**** AVAILABLE DATA ****

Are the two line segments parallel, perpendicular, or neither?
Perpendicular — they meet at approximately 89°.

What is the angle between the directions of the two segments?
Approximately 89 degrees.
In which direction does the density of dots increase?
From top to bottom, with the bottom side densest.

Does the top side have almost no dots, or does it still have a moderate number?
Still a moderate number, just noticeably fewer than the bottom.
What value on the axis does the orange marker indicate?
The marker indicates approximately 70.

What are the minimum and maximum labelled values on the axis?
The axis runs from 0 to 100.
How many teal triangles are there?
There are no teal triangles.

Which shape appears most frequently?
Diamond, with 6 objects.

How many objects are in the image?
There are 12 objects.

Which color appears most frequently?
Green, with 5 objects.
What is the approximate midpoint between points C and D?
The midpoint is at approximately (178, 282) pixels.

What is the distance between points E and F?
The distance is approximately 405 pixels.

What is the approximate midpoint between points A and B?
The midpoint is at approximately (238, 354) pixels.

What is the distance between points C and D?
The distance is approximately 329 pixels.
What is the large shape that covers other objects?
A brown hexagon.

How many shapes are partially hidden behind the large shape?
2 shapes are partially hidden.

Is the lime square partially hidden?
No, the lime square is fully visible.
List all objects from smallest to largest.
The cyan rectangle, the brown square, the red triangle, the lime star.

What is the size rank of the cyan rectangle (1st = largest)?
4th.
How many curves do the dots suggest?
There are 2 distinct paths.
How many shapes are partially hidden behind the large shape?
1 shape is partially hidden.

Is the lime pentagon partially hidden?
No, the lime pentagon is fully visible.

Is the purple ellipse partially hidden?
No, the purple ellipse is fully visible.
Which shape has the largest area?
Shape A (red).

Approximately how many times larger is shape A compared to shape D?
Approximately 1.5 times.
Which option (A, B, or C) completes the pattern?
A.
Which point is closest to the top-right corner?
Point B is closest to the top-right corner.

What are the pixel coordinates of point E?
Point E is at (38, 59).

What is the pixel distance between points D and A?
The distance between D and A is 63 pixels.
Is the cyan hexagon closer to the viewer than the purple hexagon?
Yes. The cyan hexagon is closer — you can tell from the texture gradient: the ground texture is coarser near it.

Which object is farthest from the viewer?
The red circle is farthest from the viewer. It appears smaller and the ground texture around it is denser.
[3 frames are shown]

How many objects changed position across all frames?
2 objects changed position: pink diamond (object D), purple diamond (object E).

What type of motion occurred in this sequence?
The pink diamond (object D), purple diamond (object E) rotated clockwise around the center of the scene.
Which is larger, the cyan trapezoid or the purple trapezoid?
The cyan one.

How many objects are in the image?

****

WHAT IS ASKED — Write out every line from the records above, word for word.

THE RESPONSE —
Are the two line segments parallel, perpendicular, or neither?
Perpendicular — they meet at approximately 89°.

What is the angle between the directions of the two segments?
Approximately 89 degrees.
In which direction does the density of dots increase?
From top to bottom, with the bottom side densest.

Does the top side have almost no dots, or does it still have a moderate number?
Still a moderate number, just noticeably fewer than the bottom.
What value on the axis does the orange marker indicate?
The marker indicates approximately 70.

What are the minimum and maximum labelled values on the axis?
The axis runs from 0 to 100.
How many teal triangles are there?
There are no teal triangles.

Which shape appears most frequently?
Diamond, with 6 objects.

How many objects are in the image?
There are 12 objects.

Which color appears most frequently?
Green, with 5 objects.
What is the approximate midpoint between points C and D?
The midpoint is at approximately (178, 282) pixels.

What is the distance between points E and F?
The distance is approximately 405 pixels.

What is the approximate midpoint between points A and B?
The midpoint is at approximately (238, 354) pixels.

What is the distance between points C and D?
The distance is approximately 329 pixels.
What is the large shape that covers other objects?
A brown hexagon.

How many shapes are partially hidden behind the large shape?
2 shapes are partially hidden.

Is the lime square partially hidden?
No, the lime square is fully visible.
List all objects from smallest to largest.
The cyan rectangle, the brown square, the red triangle, the lime star.

What is the size rank of the cyan rectangle (1st = largest)?
4th.
How many curves do the dots suggest?
There are 2 distinct paths.
How many shapes are partially hidden behind the large shape?
1 shape is partially hidden.

Is the lime pentagon partially hidden?
No, the lime pentagon is fully visible.

Is the purple ellipse partially hidden?
No, the purple ellipse is fully visible.
Which shape has the largest area?
Shape A (red).

Approximately how many times larger is shape A compared to shape D?
Approximately 1.5 times.
Which option (A, B, or C) completes the pattern?
A.
Which point is closest to the top-right corner?
Point B is closest to the top-right corner.

What are the pixel coordinates of point E?
Point E is at (38, 59).

What is the pixel distance between points D and A?
The distance between D and A is 63 pixels.
Is the cyan hexagon closer to the viewer than the purple hexagon?
Yes. The cyan hexagon is closer — you can tell from the texture gradient: the ground texture is coarser near it.

Which object is farthest from the viewer?
The red circle is farthest from the viewer. It appears smaller and the ground texture around it is denser.
[3 frames are shown]

How many objects changed position across all frames?
2 objects changed position: pink diamond (object D), purple diamond (object E).

What type of motion occurred in this sequence?
The pink diamond (object D), purple diamond (object E) rotated clockwise around the center of the scene.
Which is larger, the cyan trapezoid or the purple trapezoid?
The cyan one.

How many objects are in the image?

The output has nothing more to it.